┌────────
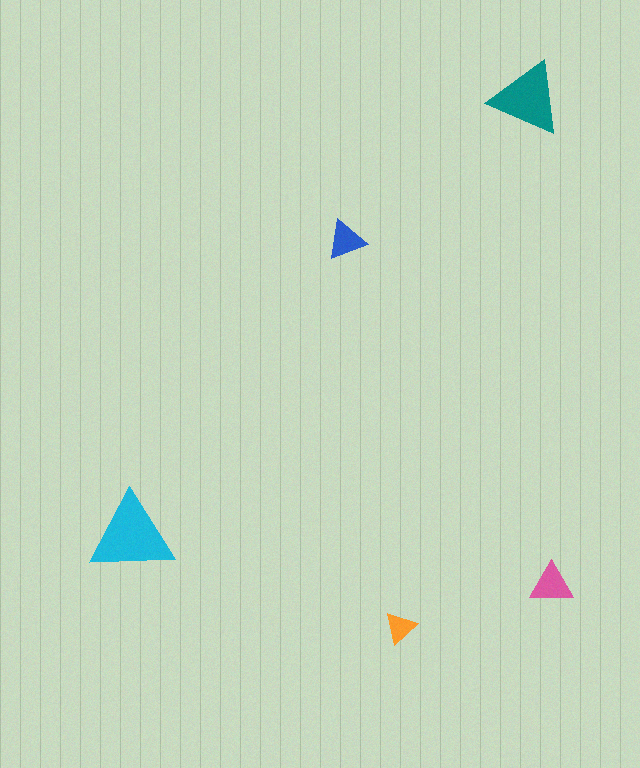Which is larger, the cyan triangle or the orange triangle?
The cyan one.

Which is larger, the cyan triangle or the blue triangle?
The cyan one.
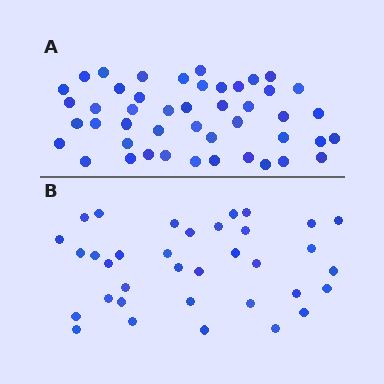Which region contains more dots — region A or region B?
Region A (the top region) has more dots.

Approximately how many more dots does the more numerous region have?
Region A has roughly 12 or so more dots than region B.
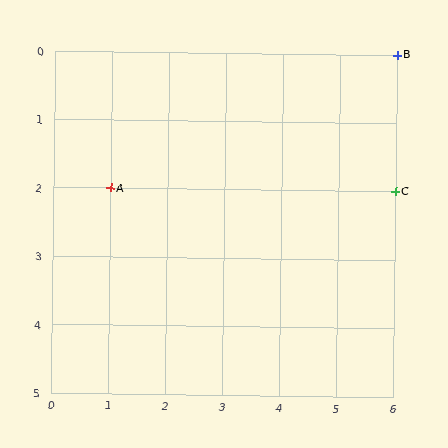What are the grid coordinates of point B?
Point B is at grid coordinates (6, 0).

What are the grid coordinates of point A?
Point A is at grid coordinates (1, 2).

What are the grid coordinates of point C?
Point C is at grid coordinates (6, 2).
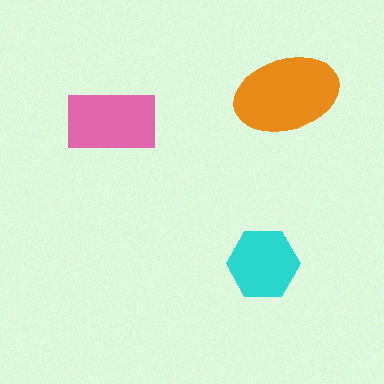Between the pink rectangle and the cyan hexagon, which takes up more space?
The pink rectangle.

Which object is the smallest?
The cyan hexagon.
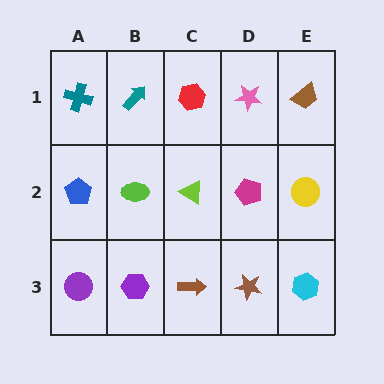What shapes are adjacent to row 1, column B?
A lime ellipse (row 2, column B), a teal cross (row 1, column A), a red hexagon (row 1, column C).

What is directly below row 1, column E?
A yellow circle.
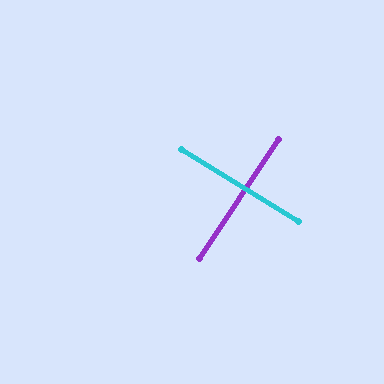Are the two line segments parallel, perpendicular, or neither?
Perpendicular — they meet at approximately 88°.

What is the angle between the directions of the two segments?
Approximately 88 degrees.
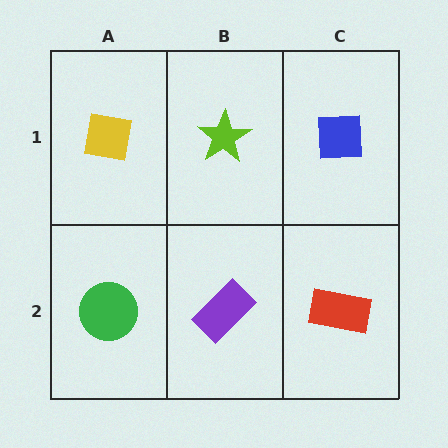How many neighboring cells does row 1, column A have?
2.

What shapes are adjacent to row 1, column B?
A purple rectangle (row 2, column B), a yellow square (row 1, column A), a blue square (row 1, column C).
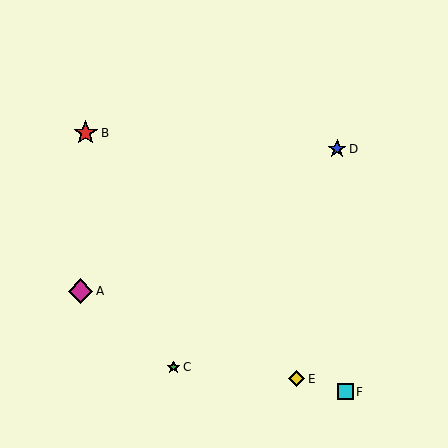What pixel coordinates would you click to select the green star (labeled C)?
Click at (173, 367) to select the green star C.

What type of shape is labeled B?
Shape B is a red star.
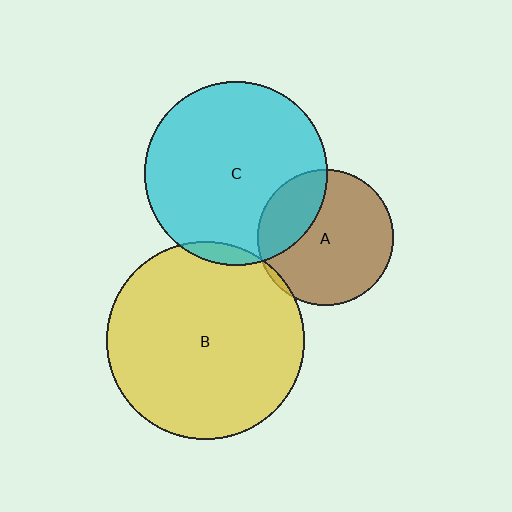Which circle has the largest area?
Circle B (yellow).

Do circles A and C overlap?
Yes.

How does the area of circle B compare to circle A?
Approximately 2.1 times.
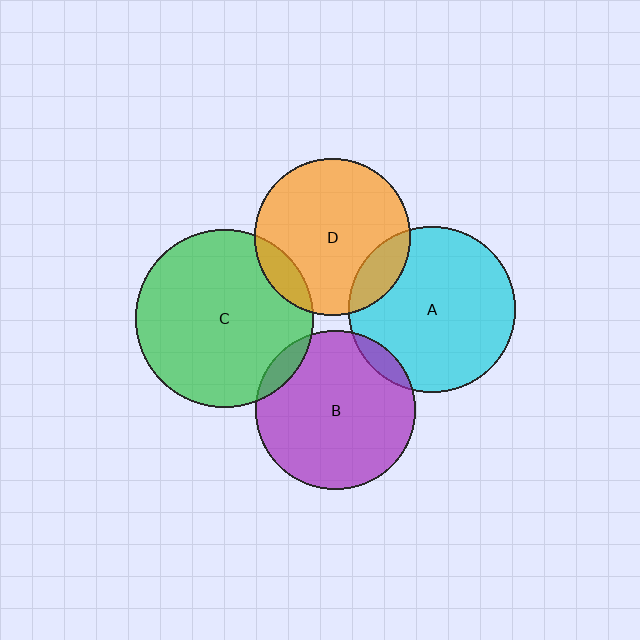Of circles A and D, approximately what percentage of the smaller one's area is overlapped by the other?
Approximately 15%.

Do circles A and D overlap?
Yes.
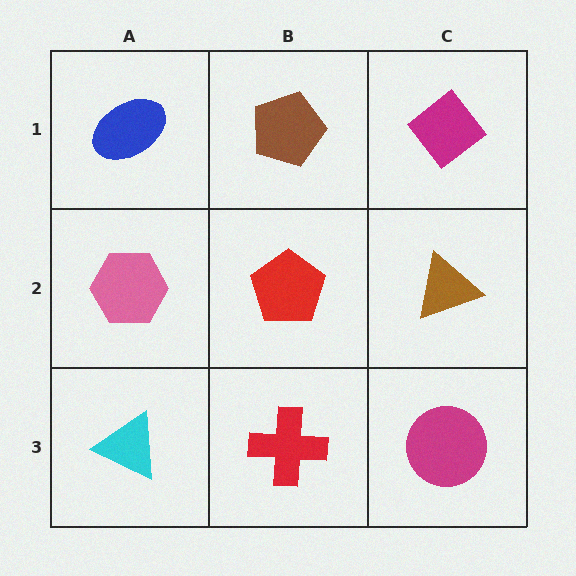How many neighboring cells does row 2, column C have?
3.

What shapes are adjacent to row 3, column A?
A pink hexagon (row 2, column A), a red cross (row 3, column B).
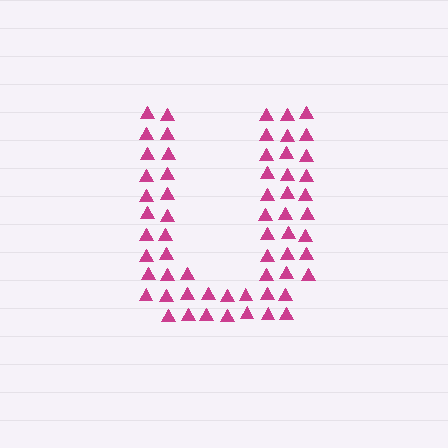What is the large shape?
The large shape is the letter U.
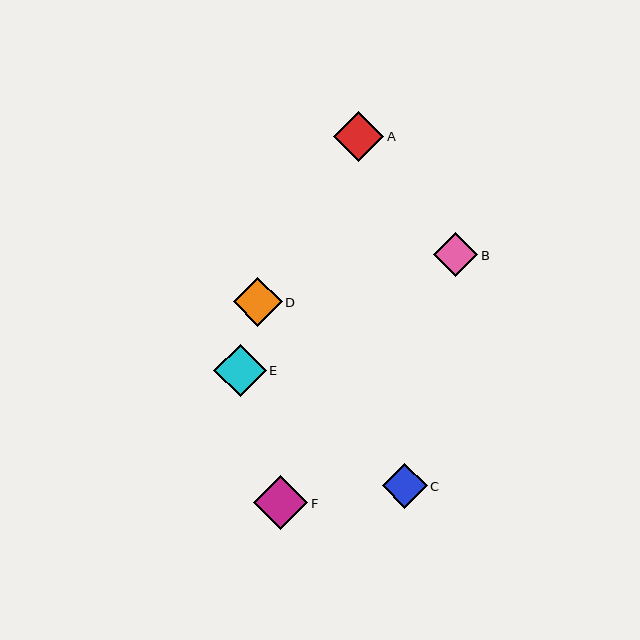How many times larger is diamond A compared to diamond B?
Diamond A is approximately 1.1 times the size of diamond B.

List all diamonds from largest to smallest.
From largest to smallest: F, E, A, D, C, B.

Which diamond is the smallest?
Diamond B is the smallest with a size of approximately 44 pixels.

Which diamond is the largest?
Diamond F is the largest with a size of approximately 54 pixels.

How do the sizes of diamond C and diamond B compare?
Diamond C and diamond B are approximately the same size.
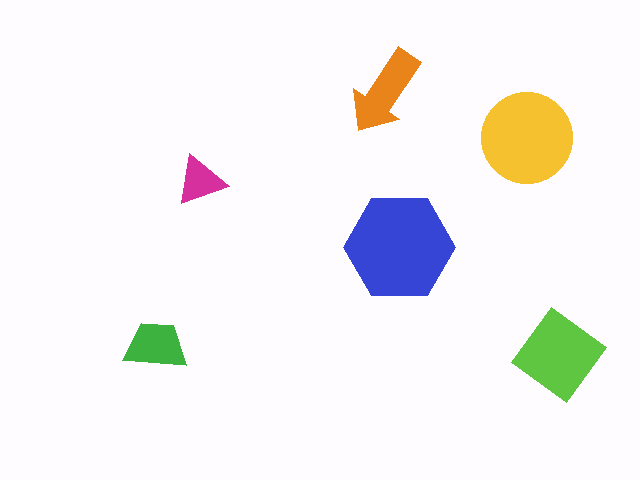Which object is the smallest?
The magenta triangle.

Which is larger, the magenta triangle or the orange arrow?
The orange arrow.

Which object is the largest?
The blue hexagon.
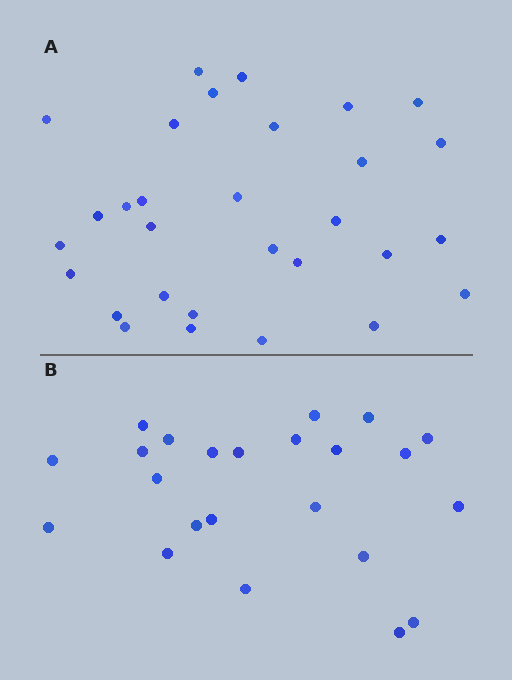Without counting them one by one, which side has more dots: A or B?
Region A (the top region) has more dots.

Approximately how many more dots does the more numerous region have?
Region A has roughly 8 or so more dots than region B.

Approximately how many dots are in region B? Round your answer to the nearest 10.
About 20 dots. (The exact count is 23, which rounds to 20.)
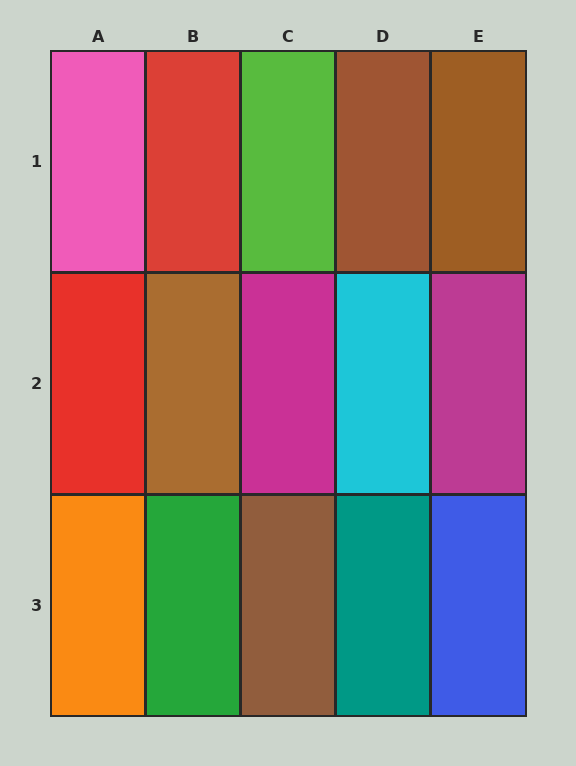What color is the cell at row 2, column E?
Magenta.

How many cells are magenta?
2 cells are magenta.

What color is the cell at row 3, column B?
Green.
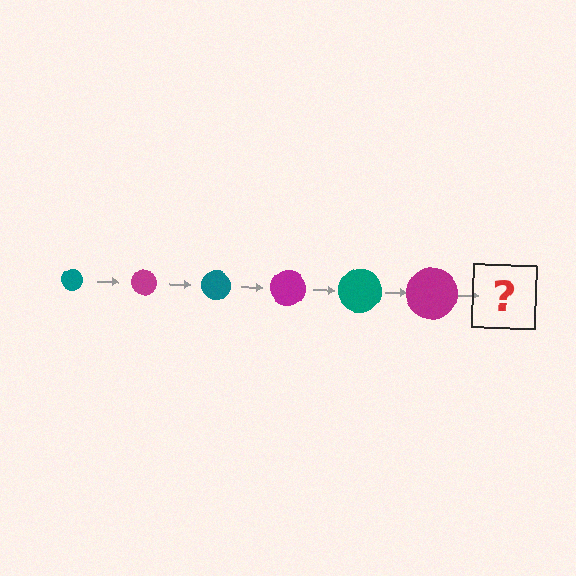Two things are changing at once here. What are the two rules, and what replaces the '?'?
The two rules are that the circle grows larger each step and the color cycles through teal and magenta. The '?' should be a teal circle, larger than the previous one.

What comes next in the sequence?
The next element should be a teal circle, larger than the previous one.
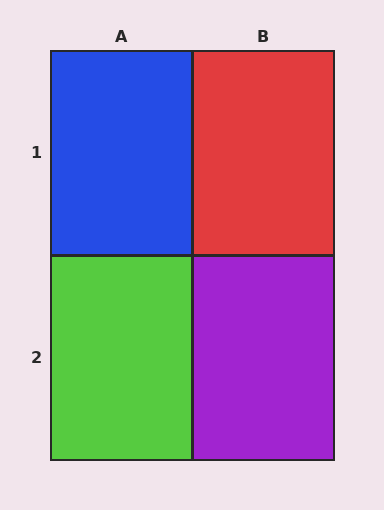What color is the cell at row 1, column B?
Red.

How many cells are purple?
1 cell is purple.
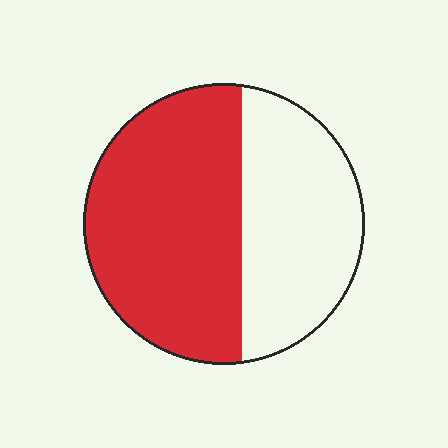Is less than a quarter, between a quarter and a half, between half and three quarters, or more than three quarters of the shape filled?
Between half and three quarters.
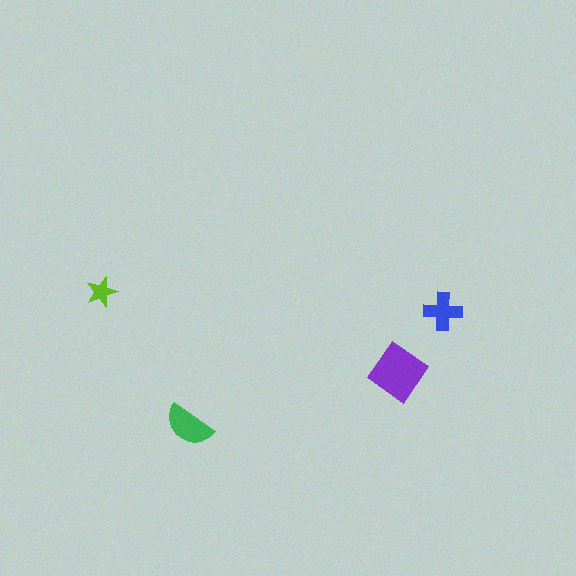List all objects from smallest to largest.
The lime star, the blue cross, the green semicircle, the purple diamond.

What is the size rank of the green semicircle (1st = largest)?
2nd.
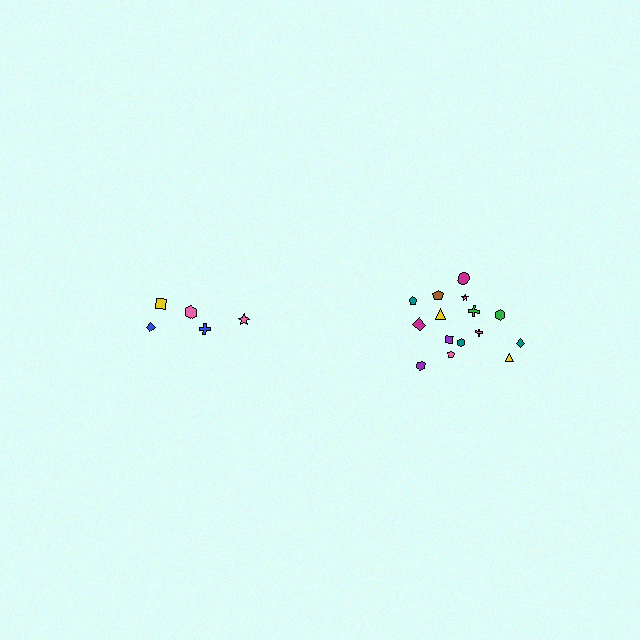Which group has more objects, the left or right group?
The right group.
└────────
Problem description.
Excluding the pictures, restate the records above word for word.

Result for this task.
Which is larger, the cyan triangle or the orange triangle?
The cyan one.

Which is larger, the cyan triangle or the blue triangle?
The cyan one.
Which region contains more dots — region A or region B?
Region A (the top region) has more dots.

Approximately how many more dots does the more numerous region have?
Region A has roughly 12 or so more dots than region B.
What are the grid coordinates of point B?
Point B is at grid coordinates (6, 0).

What are the grid coordinates of point A?
Point A is at grid coordinates (1, 2).

What are the grid coordinates of point C?
Point C is at grid coordinates (6, 2).
Between the pink rectangle and the cyan hexagon, which takes up more space?
The pink rectangle.

Which object is the smallest?
The cyan hexagon.
What shapes are adjacent to row 1, column B?
A lime ellipse (row 2, column B), a teal cross (row 1, column A), a red hexagon (row 1, column C).

What is directly below row 1, column E?
A yellow circle.
Are the two line segments parallel, perpendicular, or neither?
Perpendicular — they meet at approximately 88°.

What is the angle between the directions of the two segments?
Approximately 88 degrees.
How many neighboring cells does row 1, column A have?
2.

What shapes are adjacent to row 1, column B?
A purple rectangle (row 2, column B), a yellow square (row 1, column A), a blue square (row 1, column C).
What pixel coordinates would you click to select the green star (labeled C)?
Click at (173, 367) to select the green star C.

What type of shape is labeled B?
Shape B is a red star.
Which circle has the largest area?
Circle B (yellow).

Do circles A and C overlap?
Yes.

How does the area of circle B compare to circle A?
Approximately 2.1 times.
Of circles A and D, approximately what percentage of the smaller one's area is overlapped by the other?
Approximately 15%.

Do circles A and D overlap?
Yes.
How many neighboring cells does row 2, column C have?
3.

What shapes are adjacent to row 3, column A?
A pink hexagon (row 2, column A), a red cross (row 3, column B).
What is the large shape?
The large shape is the letter U.
How many times larger is diamond A compared to diamond B?
Diamond A is approximately 1.1 times the size of diamond B.

List all diamonds from largest to smallest.
From largest to smallest: F, E, A, D, C, B.

Which diamond is the smallest?
Diamond B is the smallest with a size of approximately 44 pixels.

Which diamond is the largest?
Diamond F is the largest with a size of approximately 54 pixels.

How do the sizes of diamond C and diamond B compare?
Diamond C and diamond B are approximately the same size.
Which object is the smallest?
The magenta triangle.

Which is larger, the magenta triangle or the orange arrow?
The orange arrow.

Which object is the largest?
The blue hexagon.
Without counting them one by one, which side has more dots: A or B?
Region A (the top region) has more dots.

Approximately how many more dots does the more numerous region have?
Region A has roughly 8 or so more dots than region B.

Approximately how many dots are in region B? Round your answer to the nearest 10.
About 20 dots. (The exact count is 23, which rounds to 20.)
What color is the cell at row 2, column E?
Magenta.

How many cells are magenta?
2 cells are magenta.

What color is the cell at row 3, column B?
Green.
Two things are changing at once here. What are the two rules, and what replaces the '?'?
The two rules are that the circle grows larger each step and the color cycles through teal and magenta. The '?' should be a teal circle, larger than the previous one.

What comes next in the sequence?
The next element should be a teal circle, larger than the previous one.
What color is the cell at row 1, column B?
Red.

How many cells are purple?
1 cell is purple.
Is less than a quarter, between a quarter and a half, between half and three quarters, or more than three quarters of the shape filled?
Between half and three quarters.
List all objects from smallest to largest.
The lime star, the blue cross, the green semicircle, the purple diamond.

What is the size rank of the green semicircle (1st = largest)?
2nd.
Which group has more objects, the left or right group?
The right group.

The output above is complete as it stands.